+++ INPUT DATA
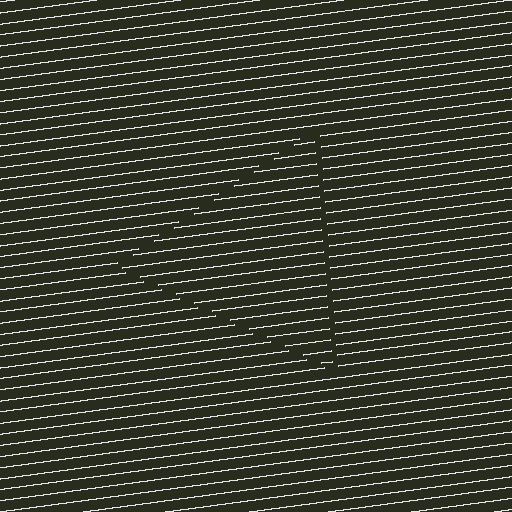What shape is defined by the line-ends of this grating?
An illusory triangle. The interior of the shape contains the same grating, shifted by half a period — the contour is defined by the phase discontinuity where line-ends from the inner and outer gratings abut.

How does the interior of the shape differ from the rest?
The interior of the shape contains the same grating, shifted by half a period — the contour is defined by the phase discontinuity where line-ends from the inner and outer gratings abut.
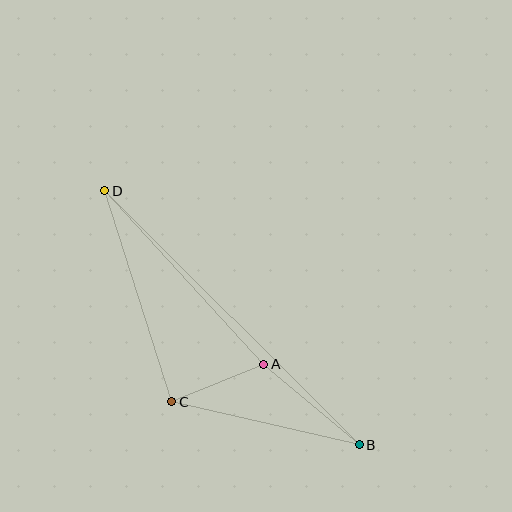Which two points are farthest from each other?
Points B and D are farthest from each other.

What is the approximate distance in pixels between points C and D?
The distance between C and D is approximately 221 pixels.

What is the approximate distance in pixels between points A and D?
The distance between A and D is approximately 235 pixels.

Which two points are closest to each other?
Points A and C are closest to each other.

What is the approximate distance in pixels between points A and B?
The distance between A and B is approximately 125 pixels.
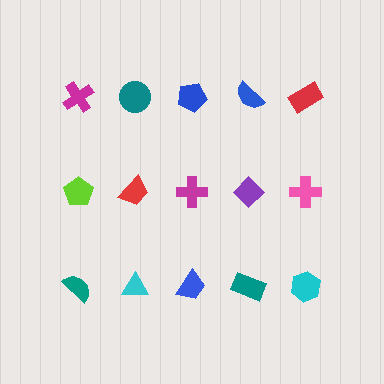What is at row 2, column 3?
A magenta cross.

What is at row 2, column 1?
A lime pentagon.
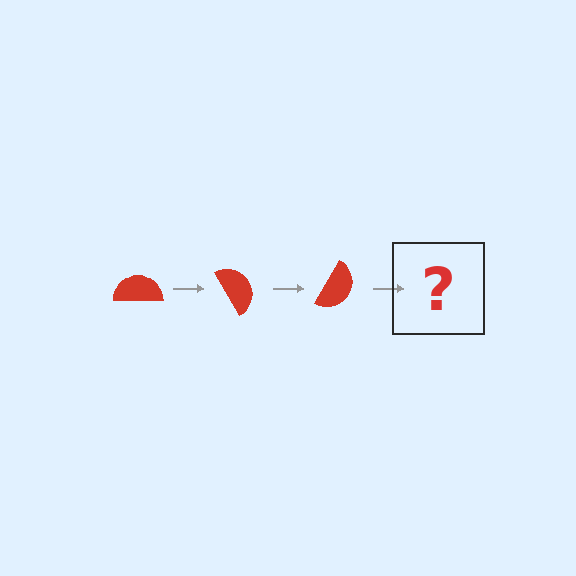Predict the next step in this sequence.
The next step is a red semicircle rotated 180 degrees clockwise.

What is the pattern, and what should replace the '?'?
The pattern is that the semicircle rotates 60 degrees clockwise each step. The '?' should be a red semicircle rotated 180 degrees clockwise.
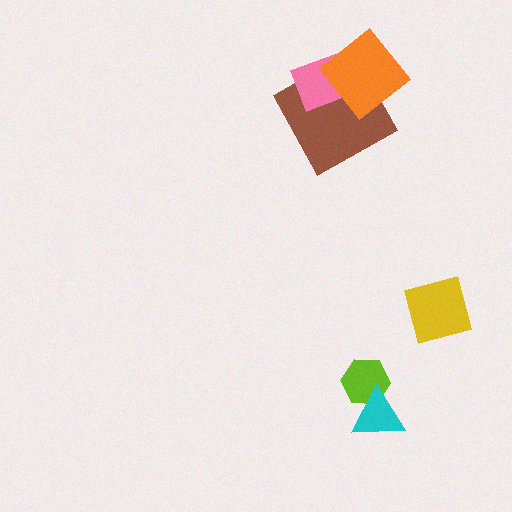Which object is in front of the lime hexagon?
The cyan triangle is in front of the lime hexagon.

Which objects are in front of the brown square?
2 objects cover part of the brown square: the pink rectangle and the orange diamond.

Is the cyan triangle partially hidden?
No, no other shape covers it.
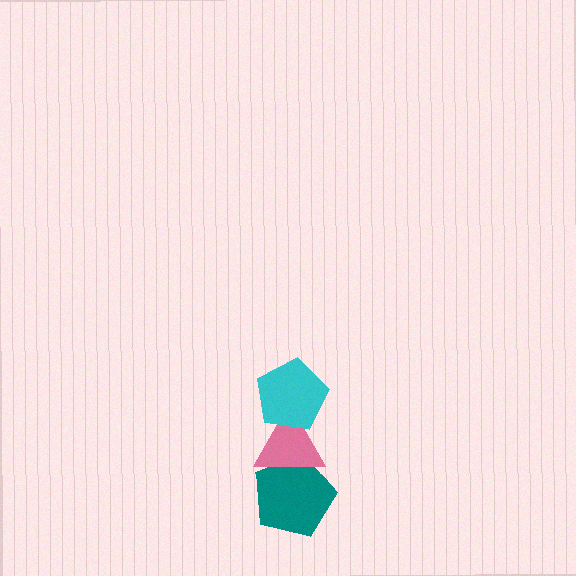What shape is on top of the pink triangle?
The cyan pentagon is on top of the pink triangle.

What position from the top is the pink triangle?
The pink triangle is 2nd from the top.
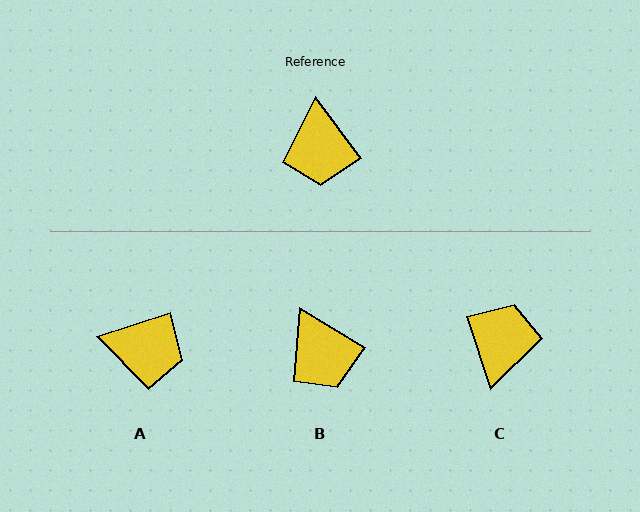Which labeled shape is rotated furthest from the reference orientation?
C, about 161 degrees away.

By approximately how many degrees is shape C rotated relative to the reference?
Approximately 161 degrees counter-clockwise.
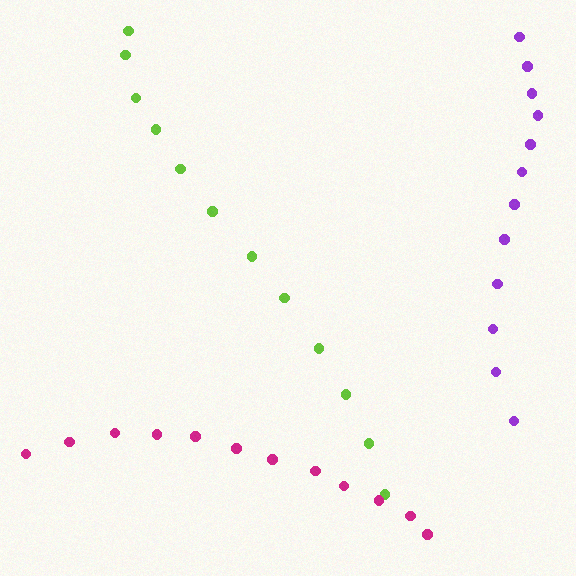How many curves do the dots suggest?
There are 3 distinct paths.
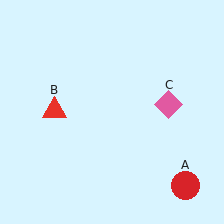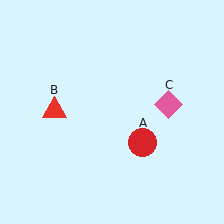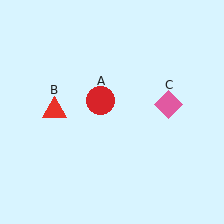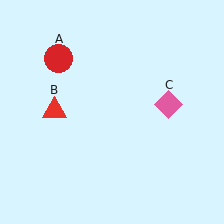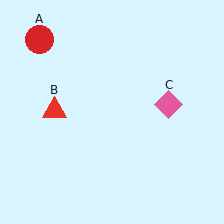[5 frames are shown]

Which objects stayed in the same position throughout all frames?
Red triangle (object B) and pink diamond (object C) remained stationary.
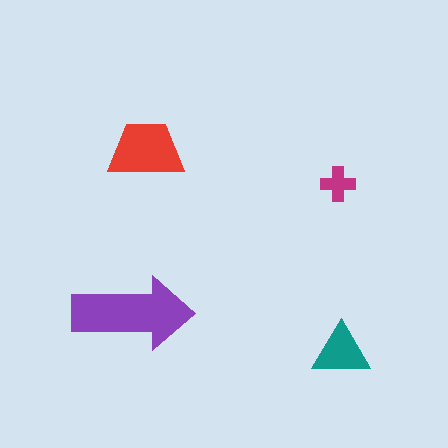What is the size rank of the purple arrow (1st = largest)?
1st.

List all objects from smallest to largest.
The magenta cross, the teal triangle, the red trapezoid, the purple arrow.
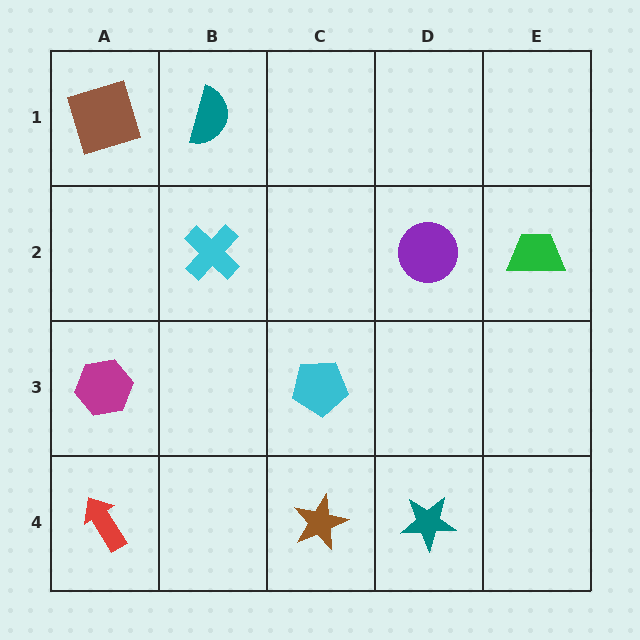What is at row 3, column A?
A magenta hexagon.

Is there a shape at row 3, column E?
No, that cell is empty.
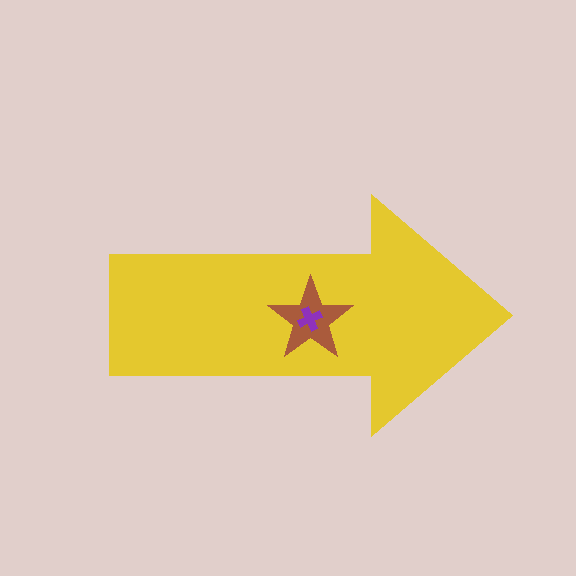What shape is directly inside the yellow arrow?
The brown star.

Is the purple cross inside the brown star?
Yes.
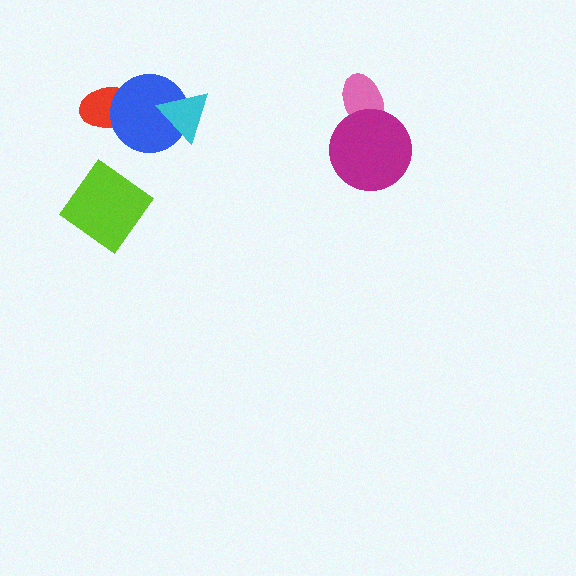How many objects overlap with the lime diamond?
0 objects overlap with the lime diamond.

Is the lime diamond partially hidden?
No, no other shape covers it.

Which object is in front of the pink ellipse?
The magenta circle is in front of the pink ellipse.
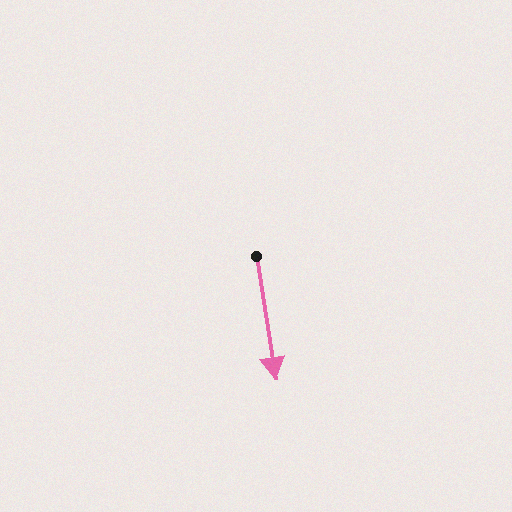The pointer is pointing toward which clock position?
Roughly 6 o'clock.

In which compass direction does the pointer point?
South.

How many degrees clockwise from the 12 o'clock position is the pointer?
Approximately 171 degrees.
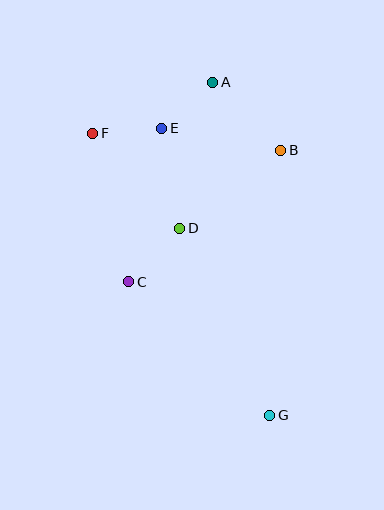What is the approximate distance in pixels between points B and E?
The distance between B and E is approximately 121 pixels.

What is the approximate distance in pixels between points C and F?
The distance between C and F is approximately 153 pixels.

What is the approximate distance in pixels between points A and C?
The distance between A and C is approximately 217 pixels.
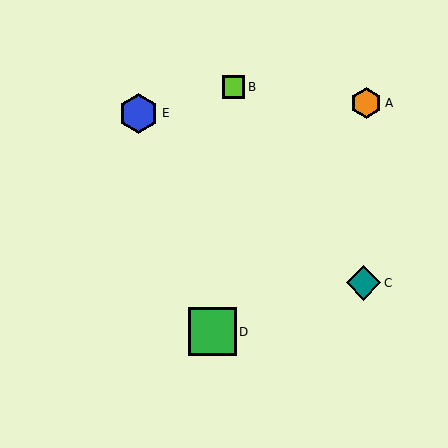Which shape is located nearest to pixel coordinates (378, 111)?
The orange hexagon (labeled A) at (366, 103) is nearest to that location.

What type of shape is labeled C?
Shape C is a teal diamond.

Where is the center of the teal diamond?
The center of the teal diamond is at (363, 283).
++++++
**TASK PROMPT**
Pictures in the data above should not be copied; transcribe everything else exactly.

**RESULT OF THIS TASK**
What shape is defined by the line-ends of this grating?
An illusory triangle. The interior of the shape contains the same grating, shifted by half a period — the contour is defined by the phase discontinuity where line-ends from the inner and outer gratings abut.

How does the interior of the shape differ from the rest?
The interior of the shape contains the same grating, shifted by half a period — the contour is defined by the phase discontinuity where line-ends from the inner and outer gratings abut.
Which two points are farthest from each other?
Points B and D are farthest from each other.

What is the approximate distance in pixels between points C and D?
The distance between C and D is approximately 221 pixels.

What is the approximate distance in pixels between points A and D?
The distance between A and D is approximately 235 pixels.

Which two points are closest to each other?
Points A and C are closest to each other.

What is the approximate distance in pixels between points A and B?
The distance between A and B is approximately 125 pixels.
What is at row 2, column 3?
A magenta cross.

What is at row 2, column 1?
A lime pentagon.
Predict the next step in this sequence.
The next step is a red semicircle rotated 180 degrees clockwise.

What is the pattern, and what should replace the '?'?
The pattern is that the semicircle rotates 60 degrees clockwise each step. The '?' should be a red semicircle rotated 180 degrees clockwise.
Which object is in front of the lime hexagon?
The cyan triangle is in front of the lime hexagon.

Which objects are in front of the brown square?
2 objects cover part of the brown square: the pink rectangle and the orange diamond.

Is the cyan triangle partially hidden?
No, no other shape covers it.
What shape is on top of the pink triangle?
The cyan pentagon is on top of the pink triangle.

What position from the top is the pink triangle?
The pink triangle is 2nd from the top.
Which labeled shape is rotated furthest from the reference orientation?
C, about 161 degrees away.

By approximately how many degrees is shape C rotated relative to the reference?
Approximately 161 degrees counter-clockwise.
How many curves do the dots suggest?
There are 3 distinct paths.
[5 frames are shown]

Which objects stayed in the same position throughout all frames?
Red triangle (object B) and pink diamond (object C) remained stationary.
What is the size rank of the purple arrow (1st = largest)?
1st.

List all objects from smallest to largest.
The magenta cross, the teal triangle, the red trapezoid, the purple arrow.
What is at row 3, column A?
A magenta hexagon.

Is there a shape at row 3, column E?
No, that cell is empty.
What shape is directly inside the yellow arrow?
The brown star.

Is the purple cross inside the brown star?
Yes.
How many objects overlap with the lime diamond?
0 objects overlap with the lime diamond.

Is the lime diamond partially hidden?
No, no other shape covers it.

Which object is in front of the pink ellipse?
The magenta circle is in front of the pink ellipse.
The pointer is pointing toward which clock position?
Roughly 6 o'clock.

In which compass direction does the pointer point?
South.

How many degrees clockwise from the 12 o'clock position is the pointer?
Approximately 171 degrees.
What is the approximate distance in pixels between points B and E?
The distance between B and E is approximately 121 pixels.

What is the approximate distance in pixels between points C and F?
The distance between C and F is approximately 153 pixels.

What is the approximate distance in pixels between points A and C?
The distance between A and C is approximately 217 pixels.
Which shape is located nearest to pixel coordinates (378, 111)?
The orange hexagon (labeled A) at (366, 103) is nearest to that location.

What type of shape is labeled C?
Shape C is a teal diamond.

Where is the center of the teal diamond?
The center of the teal diamond is at (363, 283).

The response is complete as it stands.